Instruction | Locate the line that contains "Is the orange pentagon partially hidden?". Retype it and every line after it to the end of the records, exactly, but not the pictures.

Available data |

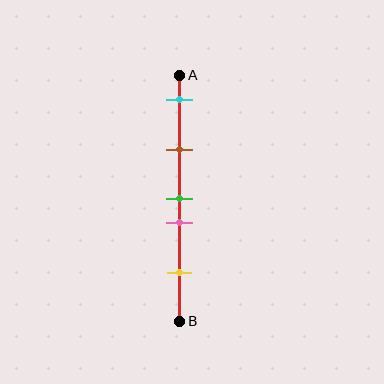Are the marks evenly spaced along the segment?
No, the marks are not evenly spaced.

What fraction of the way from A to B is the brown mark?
The brown mark is approximately 30% (0.3) of the way from A to B.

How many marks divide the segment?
There are 5 marks dividing the segment.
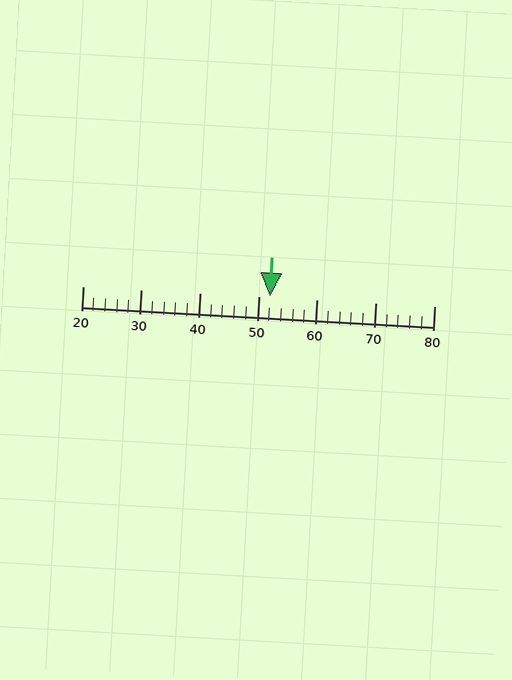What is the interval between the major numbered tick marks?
The major tick marks are spaced 10 units apart.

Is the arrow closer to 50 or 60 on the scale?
The arrow is closer to 50.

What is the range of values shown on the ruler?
The ruler shows values from 20 to 80.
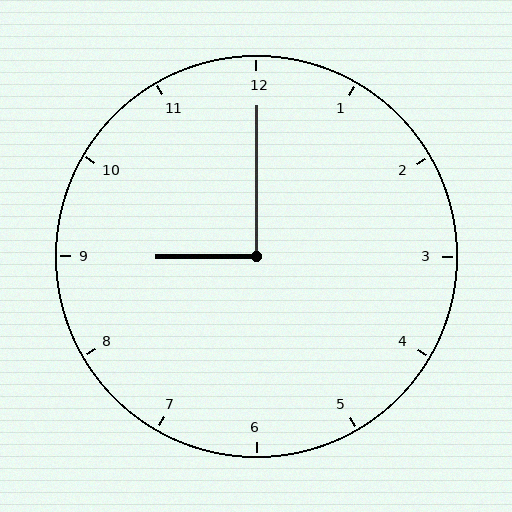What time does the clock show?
9:00.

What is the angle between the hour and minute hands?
Approximately 90 degrees.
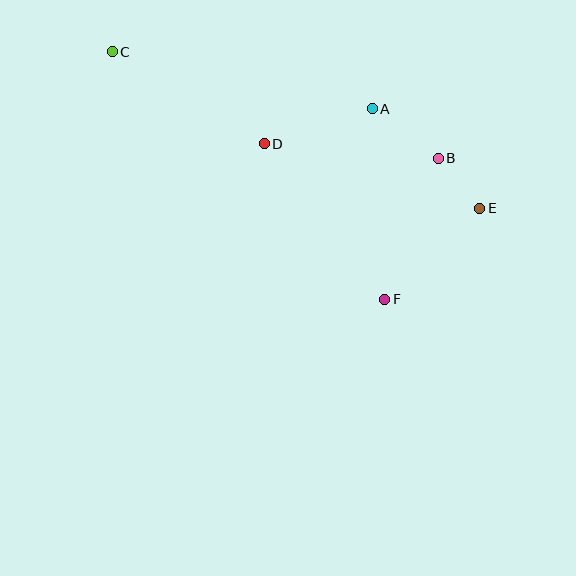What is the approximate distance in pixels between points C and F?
The distance between C and F is approximately 368 pixels.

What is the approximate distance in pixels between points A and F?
The distance between A and F is approximately 191 pixels.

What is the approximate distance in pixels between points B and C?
The distance between B and C is approximately 343 pixels.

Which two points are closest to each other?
Points B and E are closest to each other.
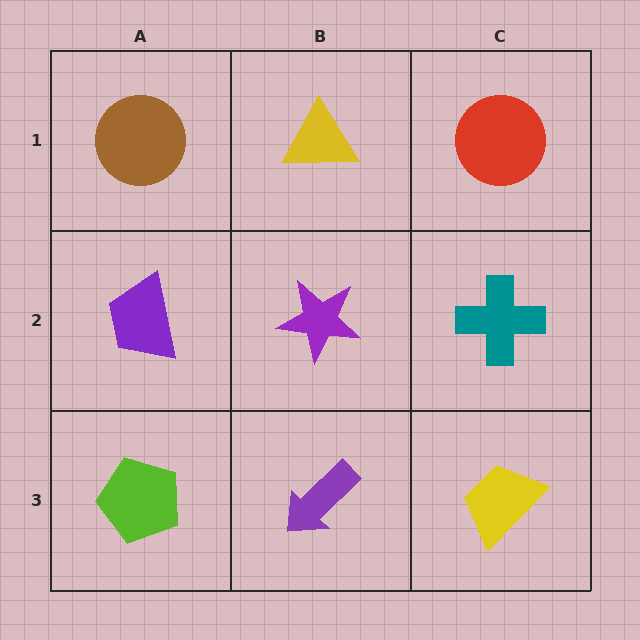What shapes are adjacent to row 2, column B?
A yellow triangle (row 1, column B), a purple arrow (row 3, column B), a purple trapezoid (row 2, column A), a teal cross (row 2, column C).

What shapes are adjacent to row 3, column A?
A purple trapezoid (row 2, column A), a purple arrow (row 3, column B).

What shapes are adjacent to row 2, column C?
A red circle (row 1, column C), a yellow trapezoid (row 3, column C), a purple star (row 2, column B).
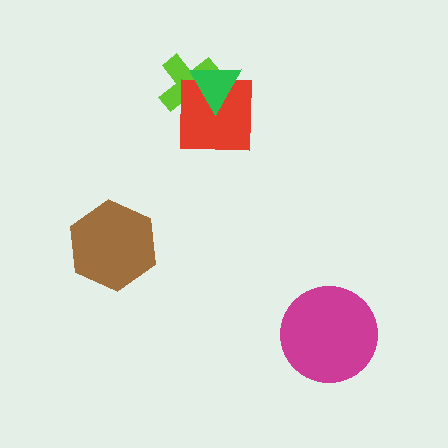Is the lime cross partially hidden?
Yes, it is partially covered by another shape.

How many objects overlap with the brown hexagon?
0 objects overlap with the brown hexagon.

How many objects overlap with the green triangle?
2 objects overlap with the green triangle.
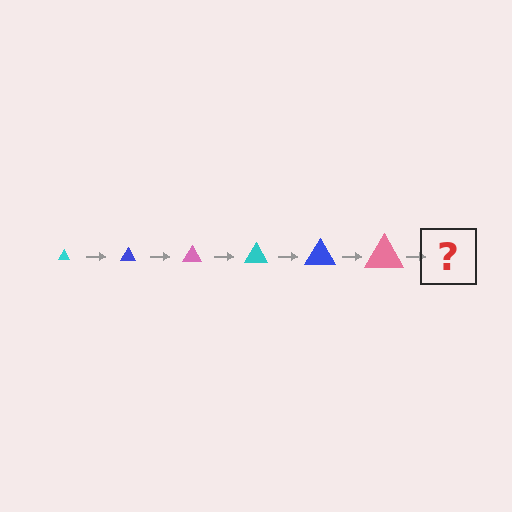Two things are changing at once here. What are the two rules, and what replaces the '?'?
The two rules are that the triangle grows larger each step and the color cycles through cyan, blue, and pink. The '?' should be a cyan triangle, larger than the previous one.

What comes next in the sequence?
The next element should be a cyan triangle, larger than the previous one.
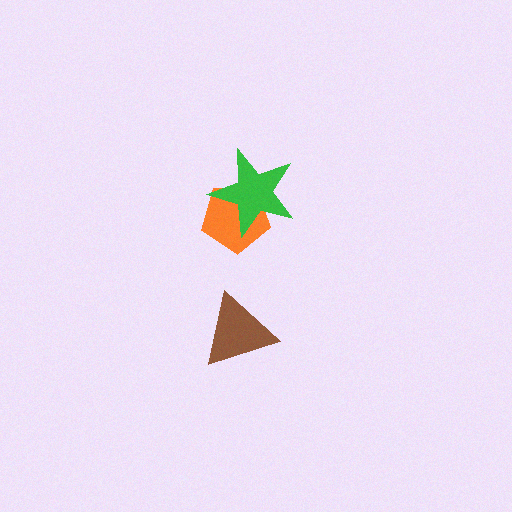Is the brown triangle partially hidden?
No, no other shape covers it.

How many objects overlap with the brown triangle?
0 objects overlap with the brown triangle.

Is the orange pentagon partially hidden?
Yes, it is partially covered by another shape.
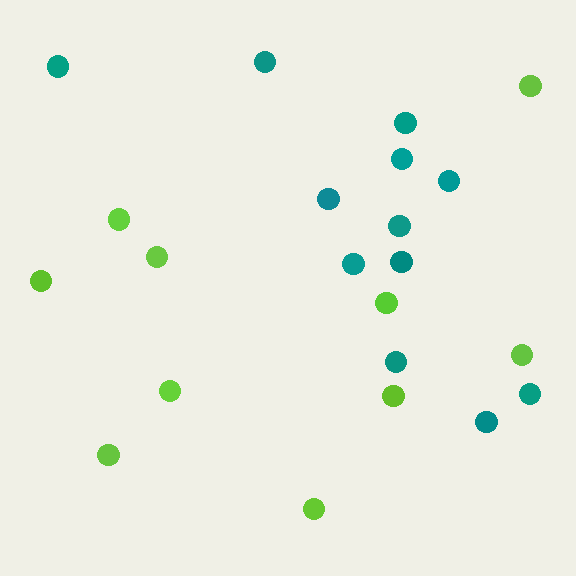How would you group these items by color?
There are 2 groups: one group of teal circles (12) and one group of lime circles (10).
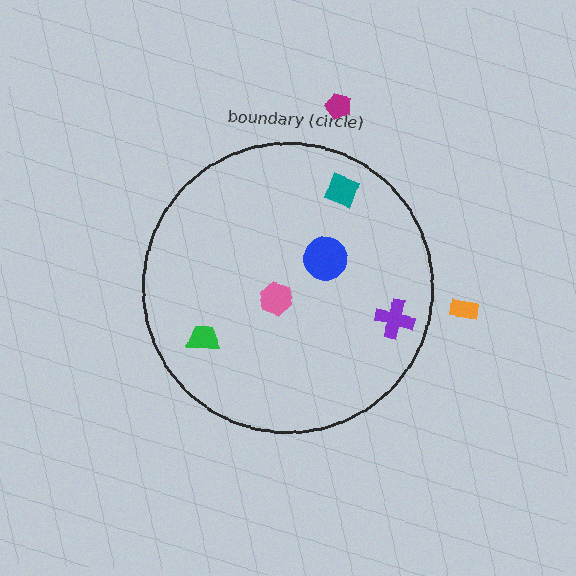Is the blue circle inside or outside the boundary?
Inside.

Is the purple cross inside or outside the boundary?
Inside.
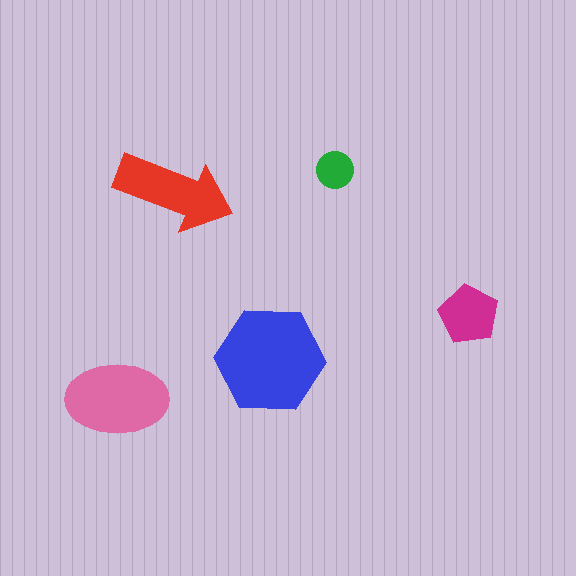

Finished task |
Is the orange pentagon partially hidden?
Yes, it is partially covered by another shape.
How would you group these items by color?
There are 2 groups: one group of teal circles (12) and one group of lime circles (10).
Is the blue circle inside or outside the boundary?
Inside.

Is the purple cross inside or outside the boundary?
Inside.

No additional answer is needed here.